AIM
Make an exact copy of the records, with the images left out.

[Entries taken from a collection]
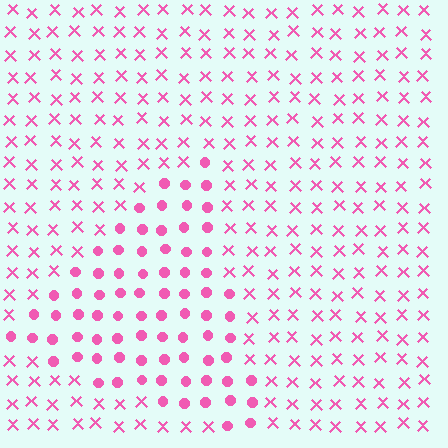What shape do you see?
I see a triangle.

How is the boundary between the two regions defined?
The boundary is defined by a change in element shape: circles inside vs. X marks outside. All elements share the same color and spacing.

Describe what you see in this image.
The image is filled with small pink elements arranged in a uniform grid. A triangle-shaped region contains circles, while the surrounding area contains X marks. The boundary is defined purely by the change in element shape.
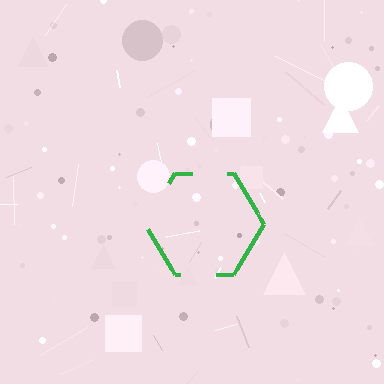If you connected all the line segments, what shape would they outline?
They would outline a hexagon.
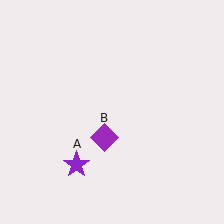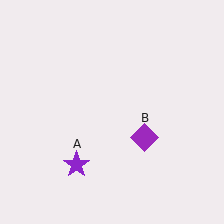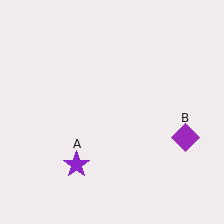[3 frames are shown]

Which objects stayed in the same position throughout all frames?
Purple star (object A) remained stationary.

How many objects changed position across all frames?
1 object changed position: purple diamond (object B).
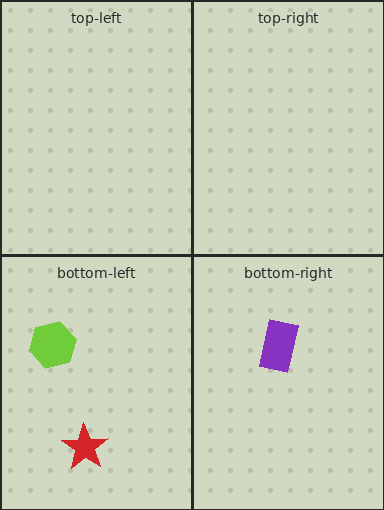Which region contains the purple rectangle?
The bottom-right region.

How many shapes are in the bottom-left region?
2.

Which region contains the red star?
The bottom-left region.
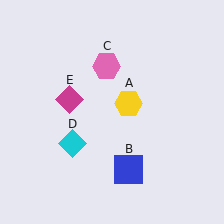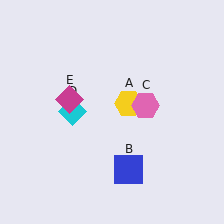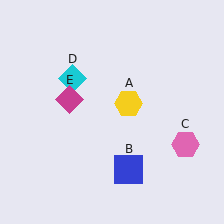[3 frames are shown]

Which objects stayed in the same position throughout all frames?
Yellow hexagon (object A) and blue square (object B) and magenta diamond (object E) remained stationary.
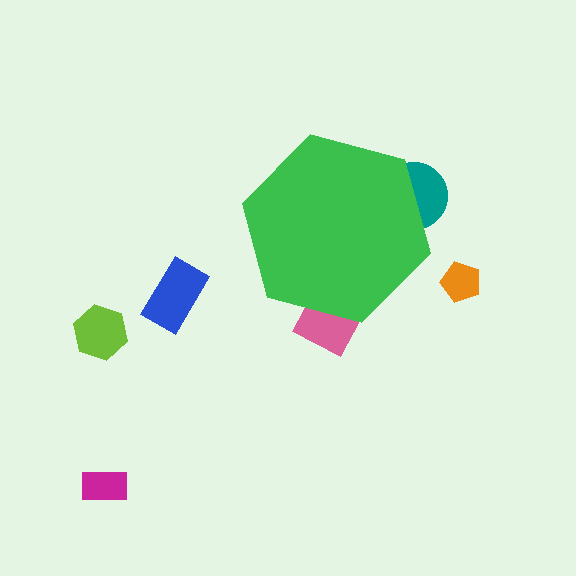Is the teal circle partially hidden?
Yes, the teal circle is partially hidden behind the green hexagon.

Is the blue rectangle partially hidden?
No, the blue rectangle is fully visible.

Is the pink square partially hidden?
Yes, the pink square is partially hidden behind the green hexagon.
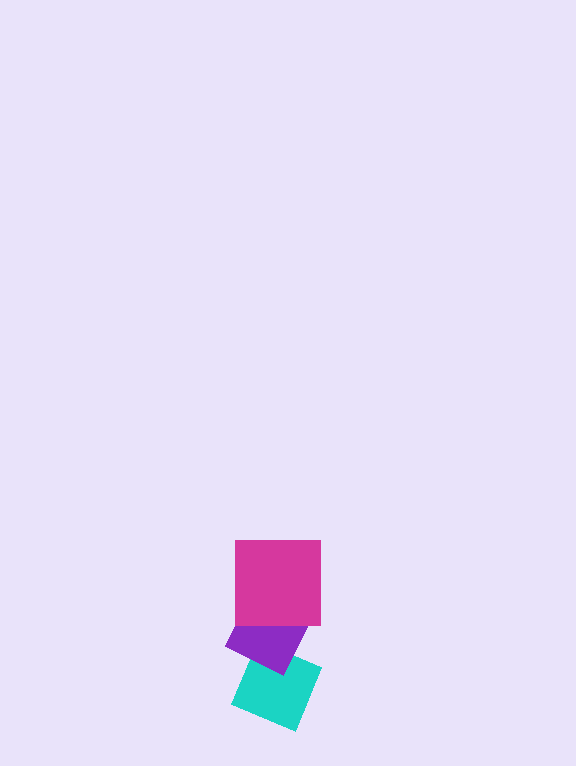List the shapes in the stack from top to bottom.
From top to bottom: the magenta square, the purple diamond, the cyan diamond.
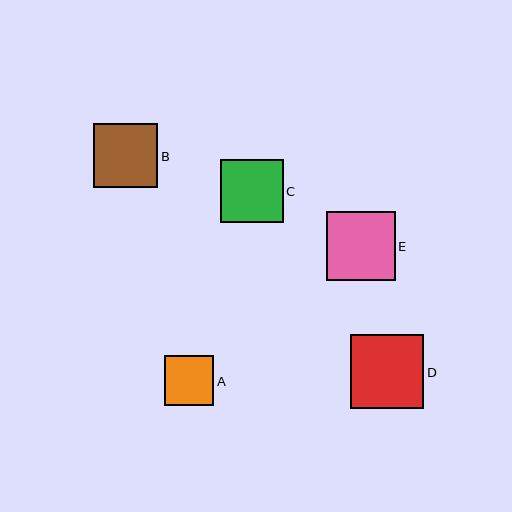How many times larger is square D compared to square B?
Square D is approximately 1.2 times the size of square B.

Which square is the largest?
Square D is the largest with a size of approximately 74 pixels.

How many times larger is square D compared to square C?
Square D is approximately 1.2 times the size of square C.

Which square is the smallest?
Square A is the smallest with a size of approximately 49 pixels.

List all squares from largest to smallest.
From largest to smallest: D, E, B, C, A.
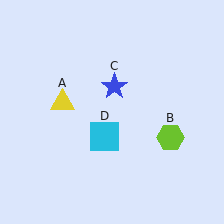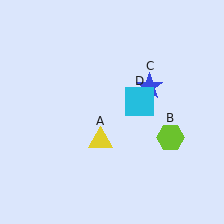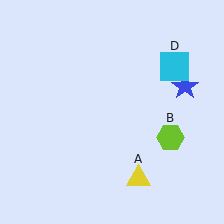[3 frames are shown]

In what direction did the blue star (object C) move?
The blue star (object C) moved right.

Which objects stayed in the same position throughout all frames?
Lime hexagon (object B) remained stationary.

RESPONSE
What shape do you see?
I see a triangle.

How is the boundary between the two regions defined?
The boundary is defined by a change in element shape: circles inside vs. X marks outside. All elements share the same color and spacing.

Describe what you see in this image.
The image is filled with small pink elements arranged in a uniform grid. A triangle-shaped region contains circles, while the surrounding area contains X marks. The boundary is defined purely by the change in element shape.
If you connected all the line segments, what shape would they outline?
They would outline a hexagon.
[3 frames are shown]

Which objects stayed in the same position throughout all frames?
Purple star (object A) remained stationary.

How many objects changed position across all frames?
1 object changed position: purple diamond (object B).
Which region contains the purple rectangle?
The bottom-right region.

How many shapes are in the bottom-left region?
2.

Which region contains the red star?
The bottom-left region.
[3 frames are shown]

Which objects stayed in the same position throughout all frames?
Yellow hexagon (object A) and blue square (object B) and magenta diamond (object E) remained stationary.
Is the teal circle partially hidden?
Yes, the teal circle is partially hidden behind the green hexagon.

Is the blue rectangle partially hidden?
No, the blue rectangle is fully visible.

Is the pink square partially hidden?
Yes, the pink square is partially hidden behind the green hexagon.
List the shapes in the stack from top to bottom.
From top to bottom: the magenta square, the purple diamond, the cyan diamond.
How many times larger is square D compared to square B?
Square D is approximately 1.2 times the size of square B.

Which square is the largest?
Square D is the largest with a size of approximately 74 pixels.

How many times larger is square D compared to square C?
Square D is approximately 1.2 times the size of square C.

Which square is the smallest?
Square A is the smallest with a size of approximately 49 pixels.

List all squares from largest to smallest.
From largest to smallest: D, E, B, C, A.
[3 frames are shown]

In what direction did the blue star (object C) move?
The blue star (object C) moved right.

Which objects stayed in the same position throughout all frames?
Lime hexagon (object B) remained stationary.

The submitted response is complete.